ROWS:
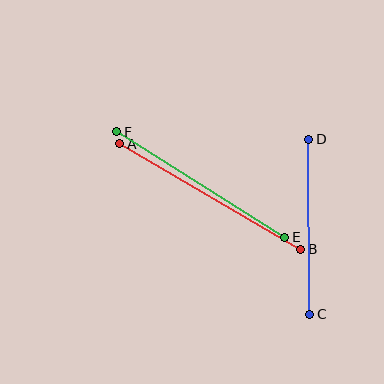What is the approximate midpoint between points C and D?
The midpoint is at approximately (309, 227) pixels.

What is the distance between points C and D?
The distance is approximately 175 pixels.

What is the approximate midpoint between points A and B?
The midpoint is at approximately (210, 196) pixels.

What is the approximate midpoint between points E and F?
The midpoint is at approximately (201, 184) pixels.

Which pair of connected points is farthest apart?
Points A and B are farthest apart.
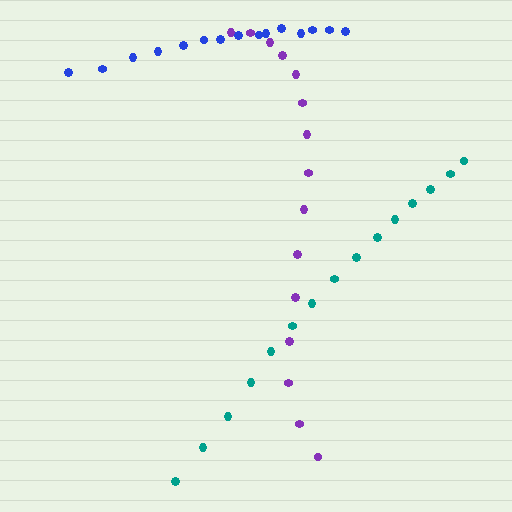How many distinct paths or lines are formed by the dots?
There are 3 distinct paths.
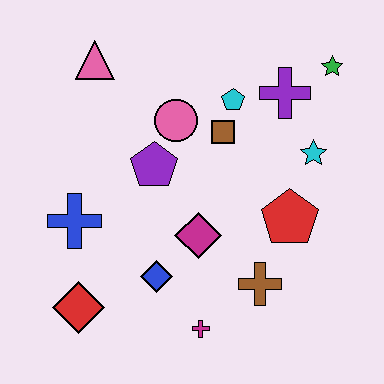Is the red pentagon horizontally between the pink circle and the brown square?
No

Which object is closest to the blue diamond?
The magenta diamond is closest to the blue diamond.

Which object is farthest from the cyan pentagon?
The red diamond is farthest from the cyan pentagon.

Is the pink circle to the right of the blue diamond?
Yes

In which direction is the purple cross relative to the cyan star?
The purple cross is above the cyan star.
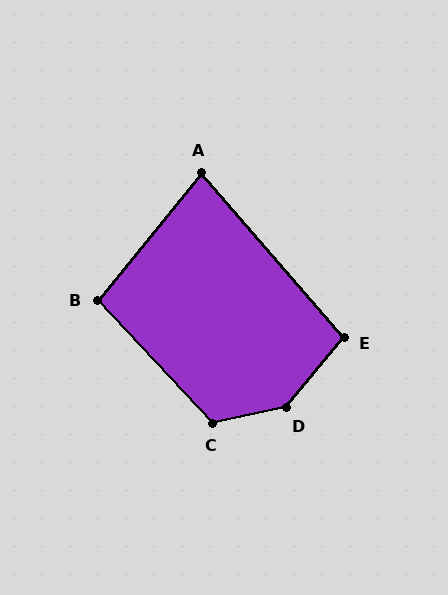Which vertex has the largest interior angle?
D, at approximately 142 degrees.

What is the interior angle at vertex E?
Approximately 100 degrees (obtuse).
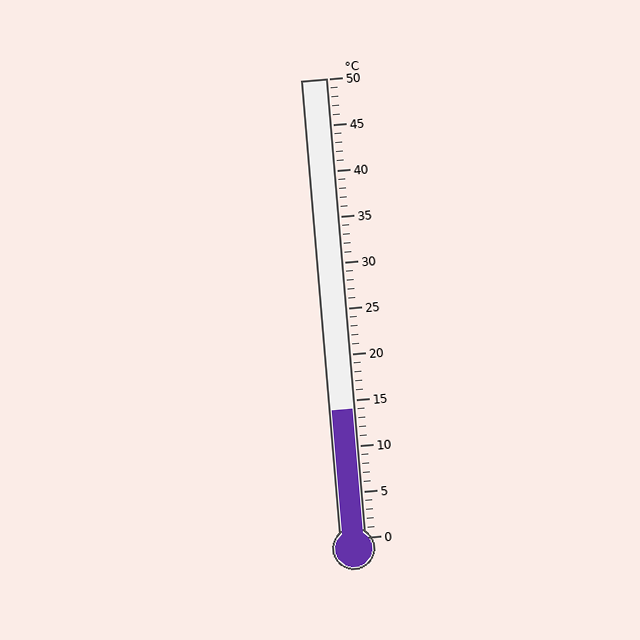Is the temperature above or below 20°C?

TASK: Write out the material above once more, exactly as it reads, with no pictures.

EXERCISE RESPONSE:
What is the approximate midpoint between points C and D?
The midpoint is at approximately (309, 227) pixels.

What is the distance between points C and D?
The distance is approximately 175 pixels.

What is the approximate midpoint between points A and B?
The midpoint is at approximately (210, 196) pixels.

What is the approximate midpoint between points E and F?
The midpoint is at approximately (201, 184) pixels.

Which pair of connected points is farthest apart?
Points A and B are farthest apart.
How many distinct paths or lines are formed by the dots?
There are 3 distinct paths.
Is the red pentagon horizontally between the pink circle and the brown square?
No

Which object is closest to the blue diamond?
The magenta diamond is closest to the blue diamond.

Which object is farthest from the cyan pentagon?
The red diamond is farthest from the cyan pentagon.

Is the pink circle to the right of the blue diamond?
Yes

In which direction is the purple cross relative to the cyan star?
The purple cross is above the cyan star.
Which vertex has the largest interior angle?
D, at approximately 142 degrees.

What is the interior angle at vertex E?
Approximately 100 degrees (obtuse).
Is the temperature above or below 20°C?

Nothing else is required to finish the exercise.